• What the exercise asks: Identify each line containing the word "shown" and copy it.

-- -- --

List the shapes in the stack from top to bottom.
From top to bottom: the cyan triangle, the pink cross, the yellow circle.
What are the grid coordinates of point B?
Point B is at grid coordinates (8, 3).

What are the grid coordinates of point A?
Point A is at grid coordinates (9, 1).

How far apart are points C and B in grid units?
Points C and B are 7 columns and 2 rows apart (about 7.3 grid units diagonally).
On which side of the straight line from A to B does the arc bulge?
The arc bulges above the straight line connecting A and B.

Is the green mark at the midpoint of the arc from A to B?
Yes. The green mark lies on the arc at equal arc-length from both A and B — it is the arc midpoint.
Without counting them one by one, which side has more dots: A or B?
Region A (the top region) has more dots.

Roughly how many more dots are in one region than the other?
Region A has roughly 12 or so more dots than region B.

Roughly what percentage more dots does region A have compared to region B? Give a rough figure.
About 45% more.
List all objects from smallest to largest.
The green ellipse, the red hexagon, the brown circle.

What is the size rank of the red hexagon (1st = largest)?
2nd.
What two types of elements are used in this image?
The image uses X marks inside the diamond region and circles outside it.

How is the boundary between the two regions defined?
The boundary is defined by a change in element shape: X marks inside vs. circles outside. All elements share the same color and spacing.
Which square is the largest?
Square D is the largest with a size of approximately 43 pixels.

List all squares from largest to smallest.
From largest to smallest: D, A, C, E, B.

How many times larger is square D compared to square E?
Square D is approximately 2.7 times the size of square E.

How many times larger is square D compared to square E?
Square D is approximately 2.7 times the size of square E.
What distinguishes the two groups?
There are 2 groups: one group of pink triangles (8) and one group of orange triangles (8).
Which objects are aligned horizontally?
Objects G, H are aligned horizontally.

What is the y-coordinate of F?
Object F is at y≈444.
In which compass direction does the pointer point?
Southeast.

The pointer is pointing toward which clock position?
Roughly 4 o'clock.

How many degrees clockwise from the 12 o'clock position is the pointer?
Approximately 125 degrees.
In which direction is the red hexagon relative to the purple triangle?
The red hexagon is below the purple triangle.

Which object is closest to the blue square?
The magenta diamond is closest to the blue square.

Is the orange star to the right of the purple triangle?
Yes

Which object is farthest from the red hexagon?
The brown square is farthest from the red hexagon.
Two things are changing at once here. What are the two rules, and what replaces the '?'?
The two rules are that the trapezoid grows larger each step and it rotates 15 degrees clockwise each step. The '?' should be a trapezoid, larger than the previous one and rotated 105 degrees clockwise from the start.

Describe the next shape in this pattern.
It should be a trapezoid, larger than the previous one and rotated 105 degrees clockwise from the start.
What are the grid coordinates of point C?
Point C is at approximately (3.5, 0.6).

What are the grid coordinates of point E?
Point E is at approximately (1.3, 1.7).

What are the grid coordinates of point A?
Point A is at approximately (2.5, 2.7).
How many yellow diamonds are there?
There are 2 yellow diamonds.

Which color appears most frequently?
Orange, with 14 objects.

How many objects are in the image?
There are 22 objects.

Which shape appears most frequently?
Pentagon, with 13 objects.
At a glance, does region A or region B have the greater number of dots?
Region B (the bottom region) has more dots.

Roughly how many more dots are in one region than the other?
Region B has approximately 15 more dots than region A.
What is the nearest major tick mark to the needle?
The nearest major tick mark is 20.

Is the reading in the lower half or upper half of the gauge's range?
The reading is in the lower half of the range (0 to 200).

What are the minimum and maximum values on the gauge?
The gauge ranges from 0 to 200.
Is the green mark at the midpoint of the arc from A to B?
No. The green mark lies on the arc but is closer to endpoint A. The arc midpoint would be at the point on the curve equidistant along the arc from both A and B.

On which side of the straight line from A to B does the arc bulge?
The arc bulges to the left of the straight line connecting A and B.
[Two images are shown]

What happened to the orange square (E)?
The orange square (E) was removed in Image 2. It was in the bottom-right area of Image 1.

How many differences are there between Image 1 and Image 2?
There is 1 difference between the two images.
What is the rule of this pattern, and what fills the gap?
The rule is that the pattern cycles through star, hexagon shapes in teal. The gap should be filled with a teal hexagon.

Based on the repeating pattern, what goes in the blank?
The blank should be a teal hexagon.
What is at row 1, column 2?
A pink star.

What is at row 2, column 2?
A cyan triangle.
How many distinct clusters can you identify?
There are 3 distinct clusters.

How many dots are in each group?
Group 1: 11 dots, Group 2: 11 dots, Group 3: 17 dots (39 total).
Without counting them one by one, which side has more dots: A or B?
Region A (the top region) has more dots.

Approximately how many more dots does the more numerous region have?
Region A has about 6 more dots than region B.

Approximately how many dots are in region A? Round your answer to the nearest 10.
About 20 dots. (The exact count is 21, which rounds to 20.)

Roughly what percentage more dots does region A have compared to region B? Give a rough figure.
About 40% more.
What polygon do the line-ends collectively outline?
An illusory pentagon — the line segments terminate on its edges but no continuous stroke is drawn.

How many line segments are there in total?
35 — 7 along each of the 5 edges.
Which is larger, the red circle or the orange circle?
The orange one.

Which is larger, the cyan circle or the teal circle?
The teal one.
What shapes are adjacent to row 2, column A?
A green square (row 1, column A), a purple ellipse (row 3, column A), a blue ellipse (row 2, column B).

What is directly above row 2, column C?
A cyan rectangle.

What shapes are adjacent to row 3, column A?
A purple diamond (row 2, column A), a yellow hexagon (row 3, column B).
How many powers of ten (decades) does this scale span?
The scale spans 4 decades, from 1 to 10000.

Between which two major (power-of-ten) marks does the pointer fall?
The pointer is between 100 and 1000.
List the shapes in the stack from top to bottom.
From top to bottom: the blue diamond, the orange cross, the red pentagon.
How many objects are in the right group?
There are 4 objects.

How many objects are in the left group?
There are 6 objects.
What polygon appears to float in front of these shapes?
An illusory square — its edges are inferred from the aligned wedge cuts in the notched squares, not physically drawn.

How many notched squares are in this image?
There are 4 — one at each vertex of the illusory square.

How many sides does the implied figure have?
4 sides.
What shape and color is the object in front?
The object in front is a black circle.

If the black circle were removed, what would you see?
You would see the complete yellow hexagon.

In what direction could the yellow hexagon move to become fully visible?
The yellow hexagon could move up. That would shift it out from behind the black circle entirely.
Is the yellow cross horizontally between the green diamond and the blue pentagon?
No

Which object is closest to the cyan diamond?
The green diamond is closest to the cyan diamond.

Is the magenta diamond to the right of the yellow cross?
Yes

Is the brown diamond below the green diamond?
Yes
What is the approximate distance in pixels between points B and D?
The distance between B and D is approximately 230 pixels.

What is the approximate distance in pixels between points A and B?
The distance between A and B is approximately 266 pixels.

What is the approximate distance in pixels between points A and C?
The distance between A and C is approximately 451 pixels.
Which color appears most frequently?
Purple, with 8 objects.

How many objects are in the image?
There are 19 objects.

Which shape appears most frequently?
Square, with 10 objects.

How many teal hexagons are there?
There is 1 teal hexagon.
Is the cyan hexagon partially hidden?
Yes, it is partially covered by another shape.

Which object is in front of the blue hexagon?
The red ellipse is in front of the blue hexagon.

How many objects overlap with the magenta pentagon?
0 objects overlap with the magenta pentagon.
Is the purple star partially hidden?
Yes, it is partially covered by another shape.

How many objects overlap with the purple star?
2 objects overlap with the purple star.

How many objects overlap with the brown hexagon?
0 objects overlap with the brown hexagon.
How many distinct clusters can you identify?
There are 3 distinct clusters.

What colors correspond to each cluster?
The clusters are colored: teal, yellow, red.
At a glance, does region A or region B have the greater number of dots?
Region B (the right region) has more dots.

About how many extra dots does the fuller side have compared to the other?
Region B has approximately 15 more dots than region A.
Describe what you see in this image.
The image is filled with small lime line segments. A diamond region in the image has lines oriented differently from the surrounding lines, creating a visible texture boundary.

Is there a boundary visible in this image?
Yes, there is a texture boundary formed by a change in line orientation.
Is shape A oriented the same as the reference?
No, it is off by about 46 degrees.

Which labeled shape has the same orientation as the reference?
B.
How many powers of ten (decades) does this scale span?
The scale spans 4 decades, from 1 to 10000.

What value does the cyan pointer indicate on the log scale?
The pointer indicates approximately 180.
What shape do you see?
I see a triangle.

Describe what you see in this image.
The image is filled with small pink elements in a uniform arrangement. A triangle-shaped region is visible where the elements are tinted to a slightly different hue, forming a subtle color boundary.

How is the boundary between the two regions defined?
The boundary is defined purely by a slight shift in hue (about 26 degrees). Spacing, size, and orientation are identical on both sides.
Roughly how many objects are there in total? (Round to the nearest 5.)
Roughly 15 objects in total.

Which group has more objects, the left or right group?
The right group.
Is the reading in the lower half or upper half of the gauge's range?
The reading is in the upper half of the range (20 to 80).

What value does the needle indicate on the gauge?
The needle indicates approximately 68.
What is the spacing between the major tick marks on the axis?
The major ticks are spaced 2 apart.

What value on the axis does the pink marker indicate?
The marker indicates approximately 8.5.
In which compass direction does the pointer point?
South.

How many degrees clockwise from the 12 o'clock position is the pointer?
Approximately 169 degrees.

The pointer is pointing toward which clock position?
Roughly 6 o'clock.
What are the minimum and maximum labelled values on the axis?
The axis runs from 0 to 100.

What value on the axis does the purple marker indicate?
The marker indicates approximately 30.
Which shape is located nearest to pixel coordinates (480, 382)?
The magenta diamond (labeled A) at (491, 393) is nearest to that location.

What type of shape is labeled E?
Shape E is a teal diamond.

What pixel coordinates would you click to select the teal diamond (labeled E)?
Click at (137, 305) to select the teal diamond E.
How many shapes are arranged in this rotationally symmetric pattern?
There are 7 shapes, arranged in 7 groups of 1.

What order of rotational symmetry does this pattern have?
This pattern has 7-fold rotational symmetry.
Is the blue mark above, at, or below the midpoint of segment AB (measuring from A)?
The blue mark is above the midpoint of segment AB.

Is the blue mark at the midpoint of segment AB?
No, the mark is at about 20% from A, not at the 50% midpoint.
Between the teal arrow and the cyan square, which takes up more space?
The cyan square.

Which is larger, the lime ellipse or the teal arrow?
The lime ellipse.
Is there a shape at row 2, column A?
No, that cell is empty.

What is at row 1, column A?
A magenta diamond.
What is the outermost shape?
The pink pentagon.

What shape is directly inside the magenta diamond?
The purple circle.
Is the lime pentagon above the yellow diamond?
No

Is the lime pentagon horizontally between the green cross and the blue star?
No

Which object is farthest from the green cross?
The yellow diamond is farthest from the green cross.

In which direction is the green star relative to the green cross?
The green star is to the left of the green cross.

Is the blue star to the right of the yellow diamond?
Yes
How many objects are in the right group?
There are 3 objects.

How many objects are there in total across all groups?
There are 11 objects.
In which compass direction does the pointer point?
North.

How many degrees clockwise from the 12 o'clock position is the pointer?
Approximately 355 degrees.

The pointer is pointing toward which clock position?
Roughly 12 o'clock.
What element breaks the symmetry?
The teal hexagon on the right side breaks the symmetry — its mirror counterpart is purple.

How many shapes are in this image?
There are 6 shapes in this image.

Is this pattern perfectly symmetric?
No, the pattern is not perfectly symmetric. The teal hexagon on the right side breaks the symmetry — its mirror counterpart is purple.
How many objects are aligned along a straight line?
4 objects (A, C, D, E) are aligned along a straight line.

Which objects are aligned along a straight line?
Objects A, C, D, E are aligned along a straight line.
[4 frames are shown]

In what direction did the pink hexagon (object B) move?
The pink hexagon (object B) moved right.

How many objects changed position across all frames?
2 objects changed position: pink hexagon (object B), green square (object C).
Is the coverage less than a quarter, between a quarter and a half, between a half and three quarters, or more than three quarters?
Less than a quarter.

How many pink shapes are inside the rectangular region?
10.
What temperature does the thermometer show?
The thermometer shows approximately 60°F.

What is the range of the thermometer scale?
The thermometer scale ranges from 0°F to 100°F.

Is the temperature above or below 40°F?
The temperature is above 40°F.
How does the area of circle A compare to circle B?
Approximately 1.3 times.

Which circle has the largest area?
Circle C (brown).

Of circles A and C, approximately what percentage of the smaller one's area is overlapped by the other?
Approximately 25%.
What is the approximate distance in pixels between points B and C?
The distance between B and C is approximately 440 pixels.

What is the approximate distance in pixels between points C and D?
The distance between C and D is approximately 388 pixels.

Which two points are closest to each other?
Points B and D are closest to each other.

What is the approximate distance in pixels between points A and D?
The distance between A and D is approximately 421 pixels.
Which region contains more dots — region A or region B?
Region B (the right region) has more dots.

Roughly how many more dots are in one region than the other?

-- -- --

• Full output:
[Two images are shown]
[4 frames are shown]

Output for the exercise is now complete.